Illustrated geometry question entries
"""

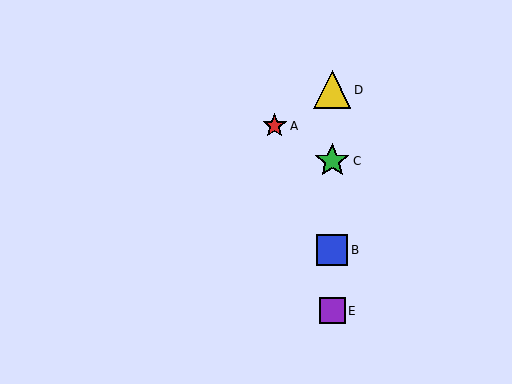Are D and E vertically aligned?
Yes, both are at x≈332.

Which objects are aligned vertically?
Objects B, C, D, E are aligned vertically.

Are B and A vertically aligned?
No, B is at x≈332 and A is at x≈275.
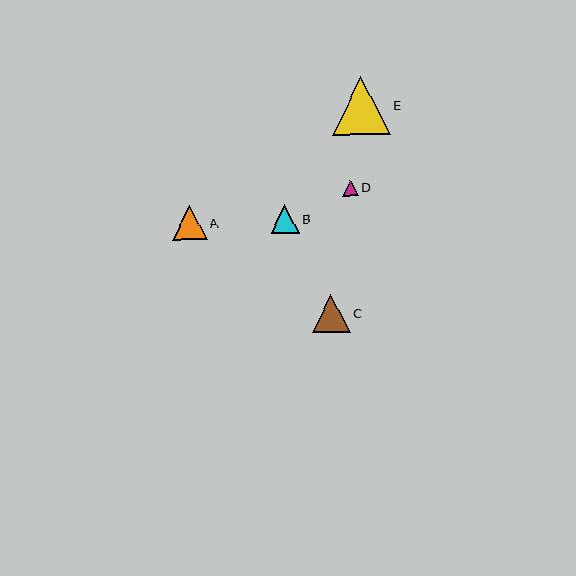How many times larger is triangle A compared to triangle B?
Triangle A is approximately 1.2 times the size of triangle B.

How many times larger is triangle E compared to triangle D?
Triangle E is approximately 3.7 times the size of triangle D.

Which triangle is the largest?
Triangle E is the largest with a size of approximately 58 pixels.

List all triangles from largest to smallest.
From largest to smallest: E, C, A, B, D.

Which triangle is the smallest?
Triangle D is the smallest with a size of approximately 16 pixels.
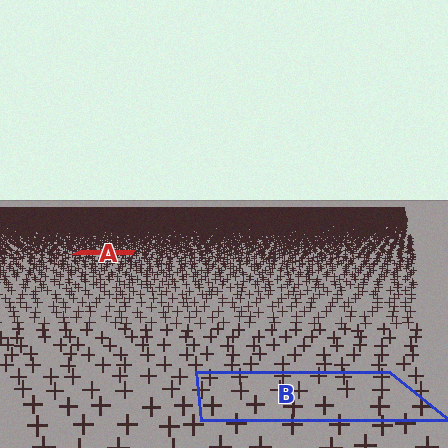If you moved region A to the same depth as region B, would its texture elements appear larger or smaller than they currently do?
They would appear larger. At a closer depth, the same texture elements are projected at a bigger on-screen size.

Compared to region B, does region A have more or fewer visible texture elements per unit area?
Region A has more texture elements per unit area — they are packed more densely because it is farther away.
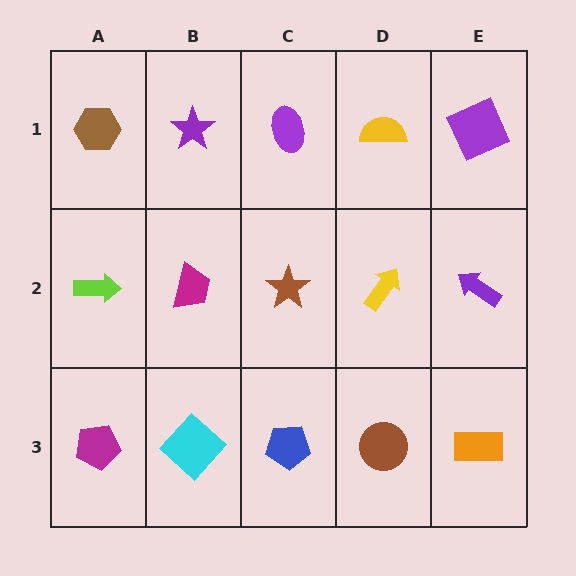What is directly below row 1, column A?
A lime arrow.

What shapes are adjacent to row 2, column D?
A yellow semicircle (row 1, column D), a brown circle (row 3, column D), a brown star (row 2, column C), a purple arrow (row 2, column E).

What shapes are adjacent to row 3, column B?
A magenta trapezoid (row 2, column B), a magenta pentagon (row 3, column A), a blue pentagon (row 3, column C).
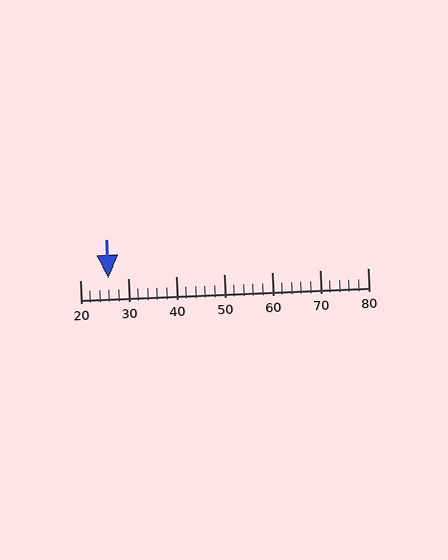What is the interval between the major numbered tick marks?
The major tick marks are spaced 10 units apart.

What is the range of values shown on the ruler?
The ruler shows values from 20 to 80.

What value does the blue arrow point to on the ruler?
The blue arrow points to approximately 26.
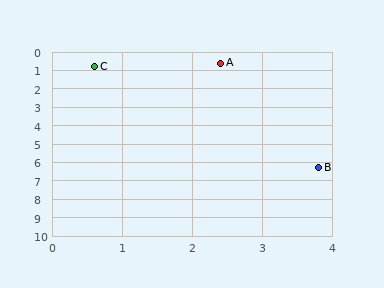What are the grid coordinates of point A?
Point A is at approximately (2.4, 0.6).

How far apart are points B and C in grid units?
Points B and C are about 6.4 grid units apart.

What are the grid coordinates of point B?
Point B is at approximately (3.8, 6.3).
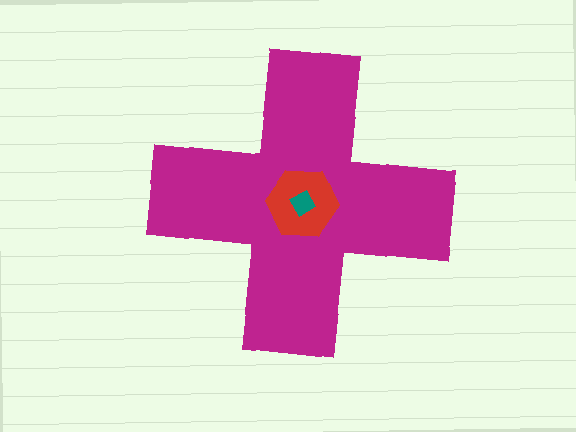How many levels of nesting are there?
3.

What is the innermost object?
The teal square.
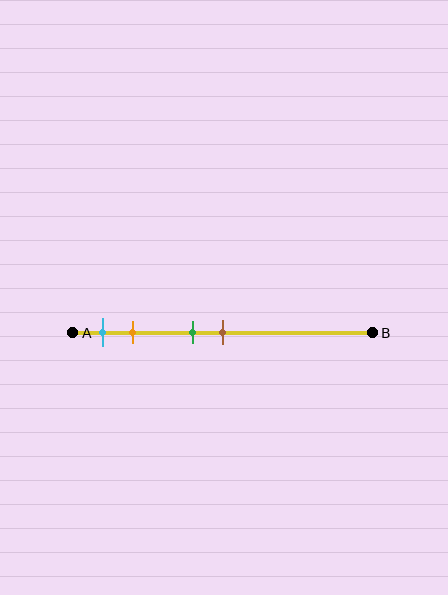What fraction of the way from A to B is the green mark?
The green mark is approximately 40% (0.4) of the way from A to B.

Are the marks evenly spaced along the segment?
No, the marks are not evenly spaced.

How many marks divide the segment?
There are 4 marks dividing the segment.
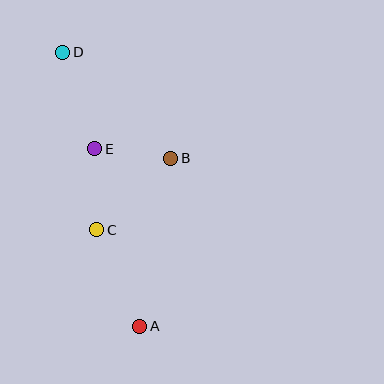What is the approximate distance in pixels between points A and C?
The distance between A and C is approximately 105 pixels.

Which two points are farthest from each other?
Points A and D are farthest from each other.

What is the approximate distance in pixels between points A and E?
The distance between A and E is approximately 183 pixels.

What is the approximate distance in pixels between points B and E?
The distance between B and E is approximately 76 pixels.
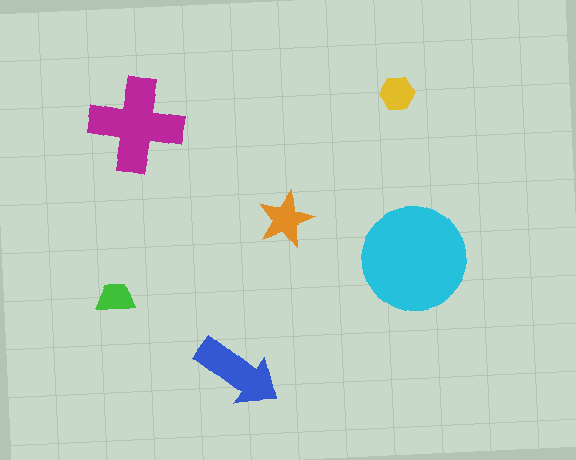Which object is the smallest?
The green trapezoid.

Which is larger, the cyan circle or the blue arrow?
The cyan circle.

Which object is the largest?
The cyan circle.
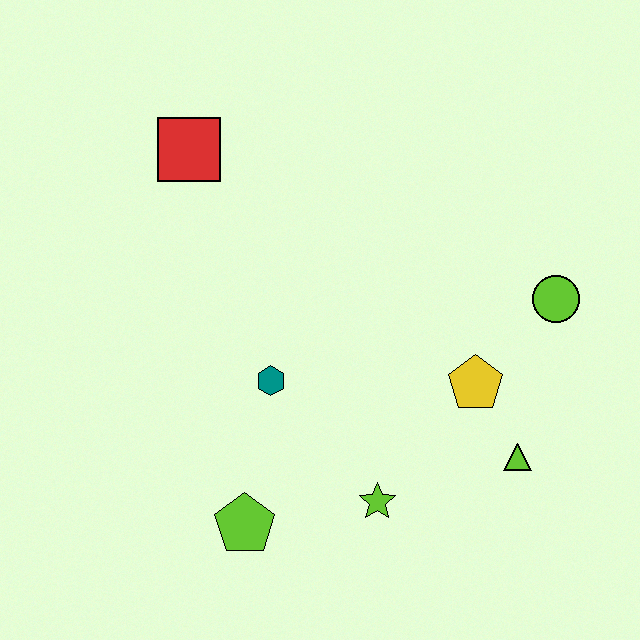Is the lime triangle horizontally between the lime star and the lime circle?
Yes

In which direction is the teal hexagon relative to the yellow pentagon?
The teal hexagon is to the left of the yellow pentagon.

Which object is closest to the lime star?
The lime pentagon is closest to the lime star.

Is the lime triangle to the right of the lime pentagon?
Yes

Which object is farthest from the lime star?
The red square is farthest from the lime star.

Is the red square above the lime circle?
Yes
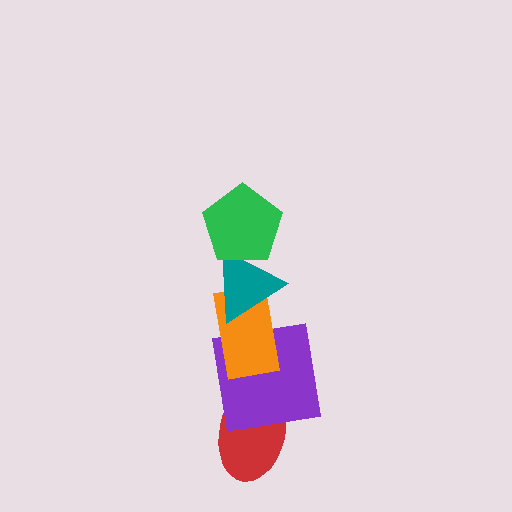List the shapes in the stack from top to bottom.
From top to bottom: the green pentagon, the teal triangle, the orange rectangle, the purple square, the red ellipse.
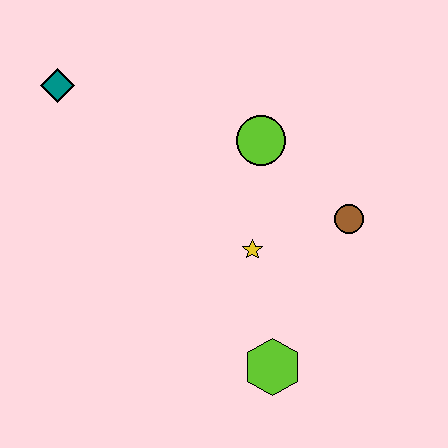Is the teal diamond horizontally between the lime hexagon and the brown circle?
No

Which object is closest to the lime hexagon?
The yellow star is closest to the lime hexagon.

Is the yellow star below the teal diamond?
Yes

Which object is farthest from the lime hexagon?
The teal diamond is farthest from the lime hexagon.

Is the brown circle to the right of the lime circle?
Yes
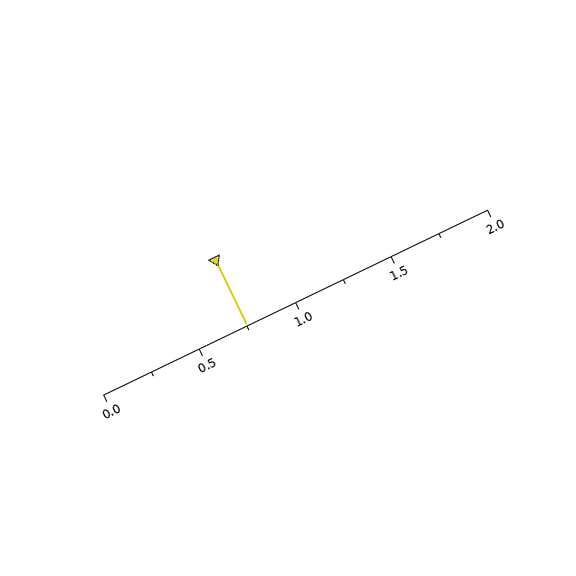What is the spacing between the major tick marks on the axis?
The major ticks are spaced 0.5 apart.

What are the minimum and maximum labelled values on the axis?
The axis runs from 0.0 to 2.0.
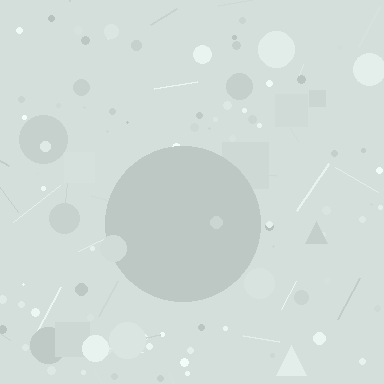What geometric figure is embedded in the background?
A circle is embedded in the background.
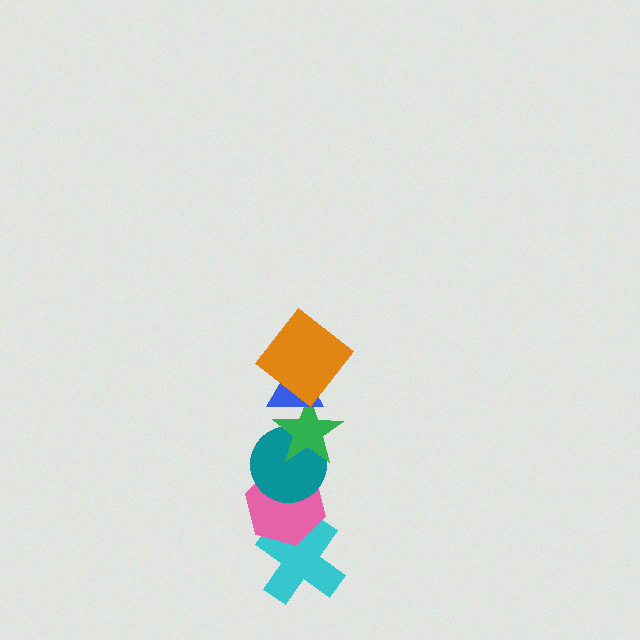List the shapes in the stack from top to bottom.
From top to bottom: the orange diamond, the blue triangle, the green star, the teal circle, the pink hexagon, the cyan cross.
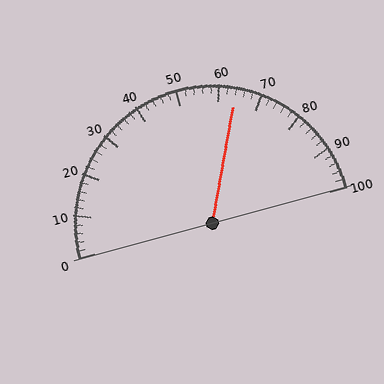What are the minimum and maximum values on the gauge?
The gauge ranges from 0 to 100.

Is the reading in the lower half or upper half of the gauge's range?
The reading is in the upper half of the range (0 to 100).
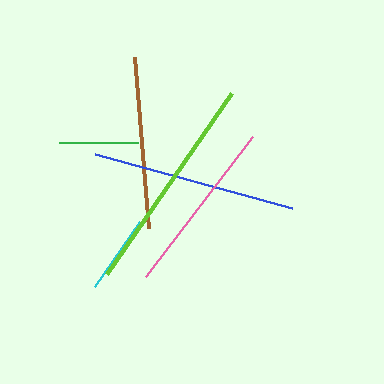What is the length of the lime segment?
The lime segment is approximately 220 pixels long.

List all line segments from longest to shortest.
From longest to shortest: lime and blue (about equal), pink and brown (about equal), cyan and green (about equal).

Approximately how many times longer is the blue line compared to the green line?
The blue line is approximately 2.6 times the length of the green line.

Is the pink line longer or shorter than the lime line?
The lime line is longer than the pink line.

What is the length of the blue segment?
The blue segment is approximately 205 pixels long.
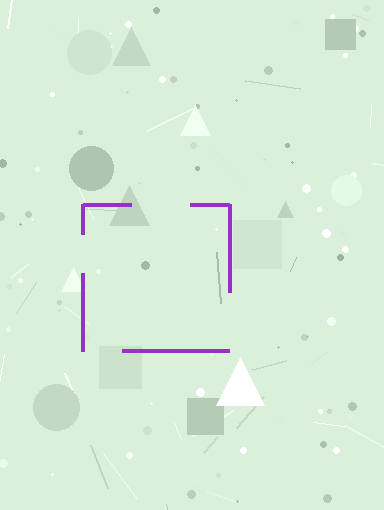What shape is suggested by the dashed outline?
The dashed outline suggests a square.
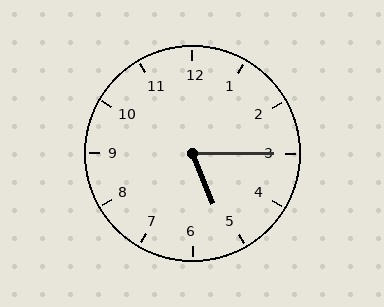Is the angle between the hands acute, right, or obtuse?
It is acute.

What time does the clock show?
5:15.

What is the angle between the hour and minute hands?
Approximately 68 degrees.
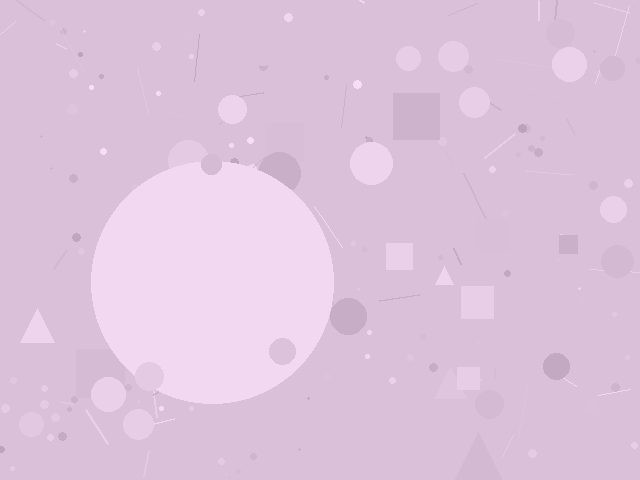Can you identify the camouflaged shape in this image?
The camouflaged shape is a circle.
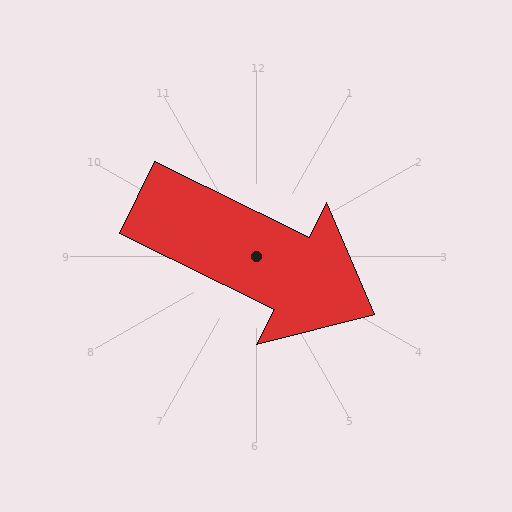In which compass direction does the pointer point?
Southeast.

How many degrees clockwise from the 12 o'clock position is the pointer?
Approximately 116 degrees.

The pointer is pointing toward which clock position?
Roughly 4 o'clock.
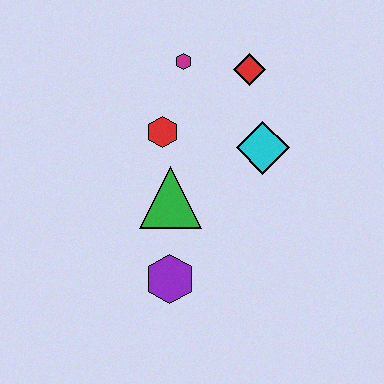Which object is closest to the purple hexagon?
The green triangle is closest to the purple hexagon.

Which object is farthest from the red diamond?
The purple hexagon is farthest from the red diamond.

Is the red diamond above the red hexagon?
Yes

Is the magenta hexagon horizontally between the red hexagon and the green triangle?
No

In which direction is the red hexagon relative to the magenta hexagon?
The red hexagon is below the magenta hexagon.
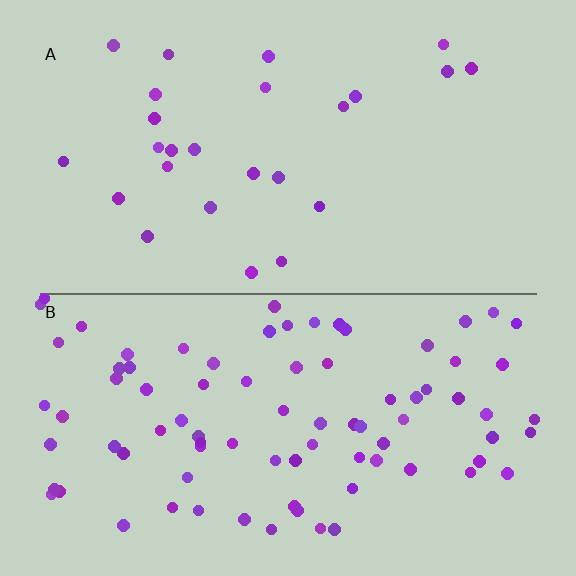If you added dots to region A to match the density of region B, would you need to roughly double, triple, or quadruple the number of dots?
Approximately triple.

"""

## WHAT THIS TASK INVOLVES
Transcribe each entry precisely as given, leaving the pictures out.

## EXPECTED ANSWER
Are D and E vertically aligned?
Yes, both are at x≈332.

Which objects are aligned vertically?
Objects B, C, D, E are aligned vertically.

Are B and A vertically aligned?
No, B is at x≈332 and A is at x≈275.
How many times larger is triangle A compared to triangle B?
Triangle A is approximately 1.2 times the size of triangle B.

How many times larger is triangle E compared to triangle D?
Triangle E is approximately 3.7 times the size of triangle D.

Which triangle is the largest?
Triangle E is the largest with a size of approximately 58 pixels.

List all triangles from largest to smallest.
From largest to smallest: E, C, A, B, D.

Which triangle is the smallest?
Triangle D is the smallest with a size of approximately 16 pixels.
If you moved region A to the same depth as region B, would its texture elements appear larger or smaller than they currently do?
They would appear larger. At a closer depth, the same texture elements are projected at a bigger on-screen size.

Compared to region B, does region A have more or fewer visible texture elements per unit area?
Region A has more texture elements per unit area — they are packed more densely because it is farther away.
What is directly below row 1, column A?
A lime arrow.

What shapes are adjacent to row 2, column D?
A yellow semicircle (row 1, column D), a brown circle (row 3, column D), a brown star (row 2, column C), a purple arrow (row 2, column E).

What shapes are adjacent to row 3, column B?
A magenta trapezoid (row 2, column B), a magenta pentagon (row 3, column A), a blue pentagon (row 3, column C).
What is the interval between the major numbered tick marks?
The major tick marks are spaced 10 units apart.

What is the range of values shown on the ruler?
The ruler shows values from 20 to 80.

What value does the blue arrow point to on the ruler?
The blue arrow points to approximately 26.
What are the grid coordinates of point A?
Point A is at approximately (2.4, 0.6).

How far apart are points B and C in grid units?
Points B and C are about 6.4 grid units apart.

What are the grid coordinates of point B?
Point B is at approximately (3.8, 6.3).
How many levels of nesting are there?
3.

What is the innermost object?
The teal square.
What fraction of the way from A to B is the green mark?
The green mark is approximately 40% (0.4) of the way from A to B.

Are the marks evenly spaced along the segment?
No, the marks are not evenly spaced.

How many marks divide the segment?
There are 4 marks dividing the segment.
What is the approximate distance in pixels between points A and C?
The distance between A and C is approximately 105 pixels.

Which two points are farthest from each other?
Points A and D are farthest from each other.

What is the approximate distance in pixels between points A and E?
The distance between A and E is approximately 183 pixels.

What is the approximate distance in pixels between points B and E?
The distance between B and E is approximately 76 pixels.
Which object is the smallest?
The green trapezoid.

Which is larger, the cyan circle or the blue arrow?
The cyan circle.

Which object is the largest?
The cyan circle.
Is the lime triangle horizontally between the lime star and the lime circle?
Yes

In which direction is the teal hexagon relative to the yellow pentagon?
The teal hexagon is to the left of the yellow pentagon.

Which object is closest to the lime star?
The lime pentagon is closest to the lime star.

Is the lime triangle to the right of the lime pentagon?
Yes

Which object is farthest from the lime star?
The red square is farthest from the lime star.

Is the red square above the lime circle?
Yes
List the shapes in the stack from top to bottom.
From top to bottom: the green pentagon, the teal triangle, the orange rectangle, the purple square, the red ellipse.
Is the teal diamond horizontally between the lime hexagon and the brown circle?
No

Which object is closest to the lime hexagon?
The yellow star is closest to the lime hexagon.

Is the yellow star below the teal diamond?
Yes

Which object is farthest from the lime hexagon?
The teal diamond is farthest from the lime hexagon.

Is the brown circle to the right of the lime circle?
Yes
What is the spacing between the major tick marks on the axis?
The major ticks are spaced 0.5 apart.

What are the minimum and maximum labelled values on the axis?
The axis runs from 0.0 to 2.0.
What geometric figure is embedded in the background?
A circle is embedded in the background.
List the shapes in the stack from top to bottom.
From top to bottom: the orange diamond, the blue triangle, the green star, the teal circle, the pink hexagon, the cyan cross.
What are the minimum and maximum values on the gauge?
The gauge ranges from 0 to 100.

Is the reading in the lower half or upper half of the gauge's range?
The reading is in the upper half of the range (0 to 100).
What is the length of the lime segment?
The lime segment is approximately 220 pixels long.

List all line segments from longest to shortest.
From longest to shortest: lime and blue (about equal), pink and brown (about equal), cyan and green (about equal).

Approximately how many times longer is the blue line compared to the green line?
The blue line is approximately 2.6 times the length of the green line.

Is the pink line longer or shorter than the lime line?
The lime line is longer than the pink line.

What is the length of the blue segment?
The blue segment is approximately 205 pixels long.
What shape is suggested by the dashed outline?
The dashed outline suggests a square.
Is the angle between the hands acute, right, or obtuse?
It is acute.

What time does the clock show?
5:15.

What is the angle between the hour and minute hands?
Approximately 68 degrees.
Can you identify the camouflaged shape in this image?
The camouflaged shape is a circle.
In which compass direction does the pointer point?
Southeast.

How many degrees clockwise from the 12 o'clock position is the pointer?
Approximately 116 degrees.

The pointer is pointing toward which clock position?
Roughly 4 o'clock.
Which object is closest to the purple hexagon?
The green triangle is closest to the purple hexagon.

Which object is farthest from the red diamond?
The purple hexagon is farthest from the red diamond.

Is the red diamond above the red hexagon?
Yes

Is the magenta hexagon horizontally between the red hexagon and the green triangle?
No

In which direction is the red hexagon relative to the magenta hexagon?
The red hexagon is below the magenta hexagon.
If you added dots to region A to match the density of region B, would you need to roughly double, triple, or quadruple the number of dots?
Approximately triple.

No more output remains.